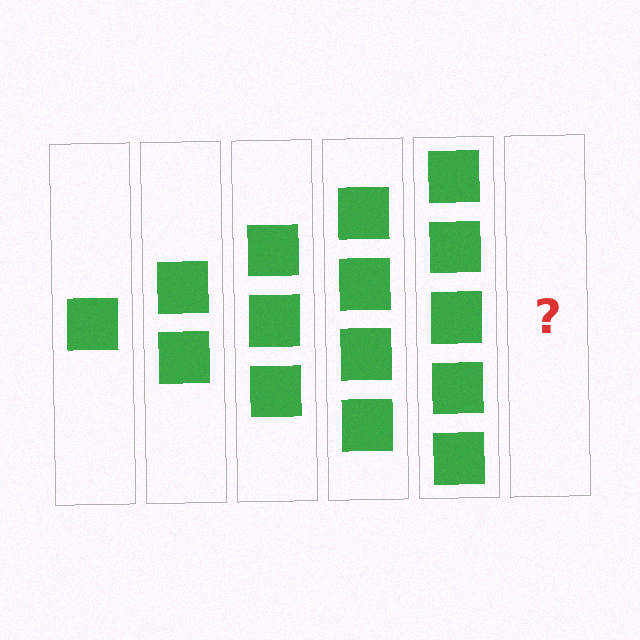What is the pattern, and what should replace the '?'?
The pattern is that each step adds one more square. The '?' should be 6 squares.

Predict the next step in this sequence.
The next step is 6 squares.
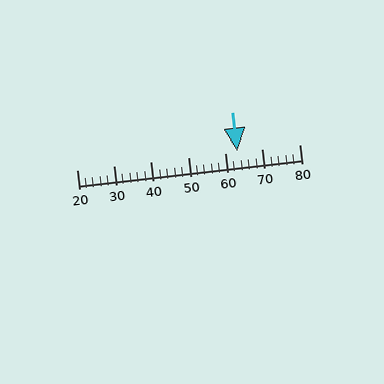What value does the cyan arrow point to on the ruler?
The cyan arrow points to approximately 63.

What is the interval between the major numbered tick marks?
The major tick marks are spaced 10 units apart.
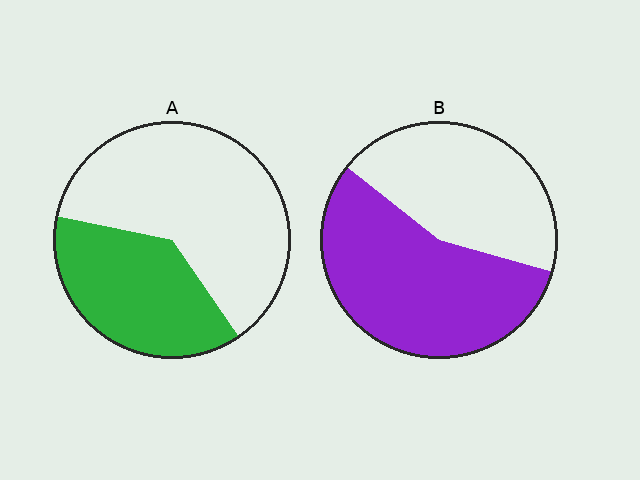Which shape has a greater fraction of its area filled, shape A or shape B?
Shape B.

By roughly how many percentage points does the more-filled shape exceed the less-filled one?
By roughly 20 percentage points (B over A).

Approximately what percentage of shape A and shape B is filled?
A is approximately 40% and B is approximately 55%.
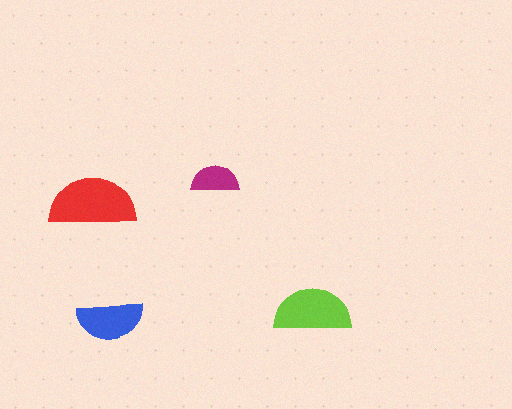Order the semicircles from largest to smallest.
the red one, the lime one, the blue one, the magenta one.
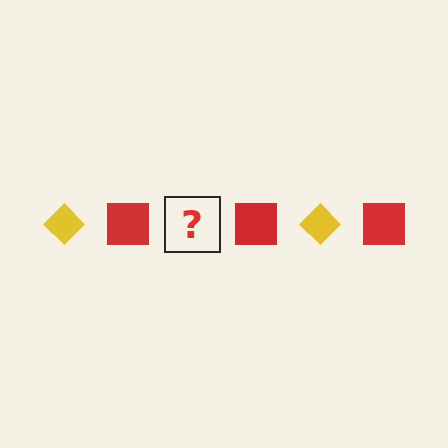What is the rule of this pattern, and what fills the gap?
The rule is that the pattern alternates between yellow diamond and red square. The gap should be filled with a yellow diamond.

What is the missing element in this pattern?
The missing element is a yellow diamond.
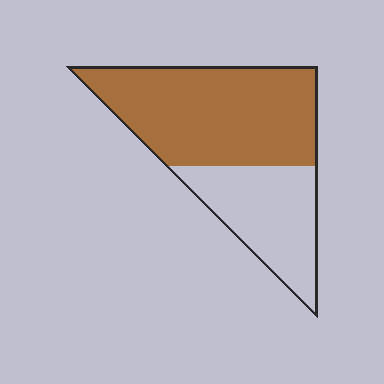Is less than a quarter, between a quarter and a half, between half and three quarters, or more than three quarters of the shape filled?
Between half and three quarters.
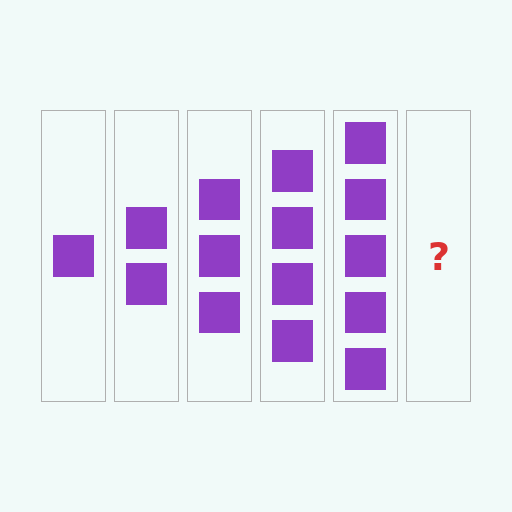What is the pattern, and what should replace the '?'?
The pattern is that each step adds one more square. The '?' should be 6 squares.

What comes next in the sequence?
The next element should be 6 squares.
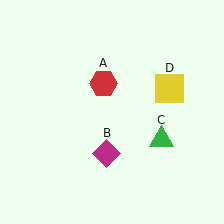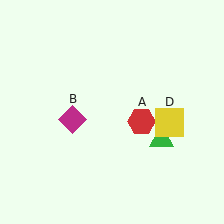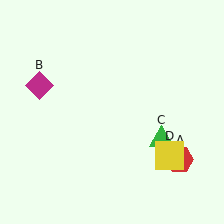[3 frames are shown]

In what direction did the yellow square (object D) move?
The yellow square (object D) moved down.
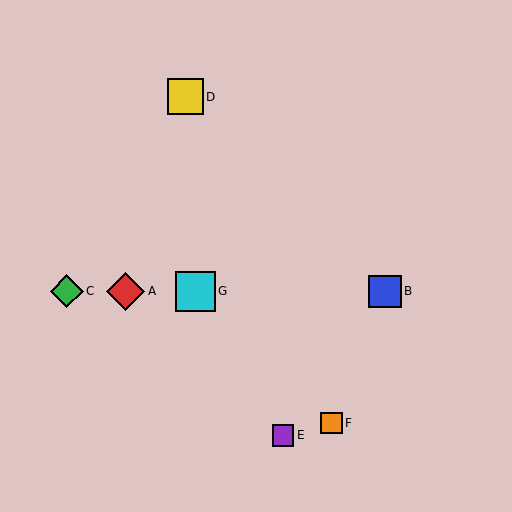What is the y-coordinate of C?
Object C is at y≈291.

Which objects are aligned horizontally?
Objects A, B, C, G are aligned horizontally.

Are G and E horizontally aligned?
No, G is at y≈291 and E is at y≈435.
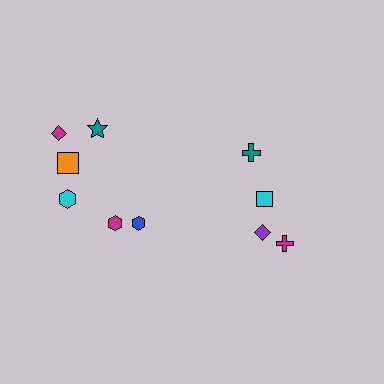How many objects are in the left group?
There are 6 objects.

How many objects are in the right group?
There are 4 objects.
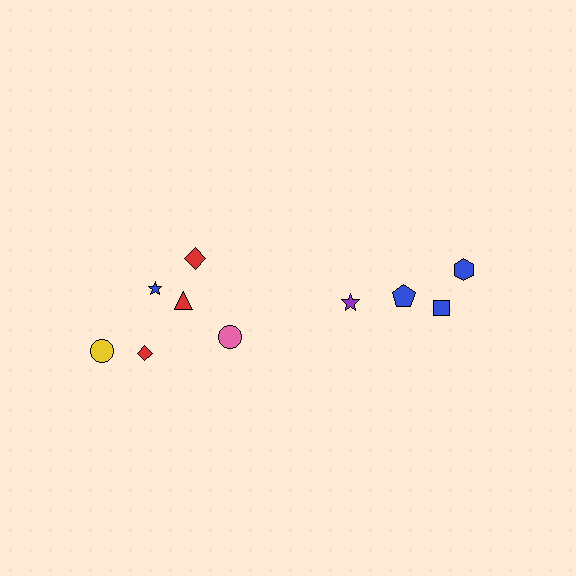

◆ WRITTEN PROBLEM:
Only the lines from the one holding "What comes next in the sequence?" through the last line of the records should be output, please, exactly and without any pictures.

◆ RESULT OF THIS EXERCISE:
What comes next in the sequence?
The next element should be 6 squares.
[3 frames are shown]

In what direction did the yellow square (object D) move?
The yellow square (object D) moved down.
What is the y-coordinate of C?
Object C is at y≈291.

Which objects are aligned horizontally?
Objects A, B, C, G are aligned horizontally.

Are G and E horizontally aligned?
No, G is at y≈291 and E is at y≈435.
How many objects are in the left group?
There are 6 objects.

How many objects are in the right group?
There are 4 objects.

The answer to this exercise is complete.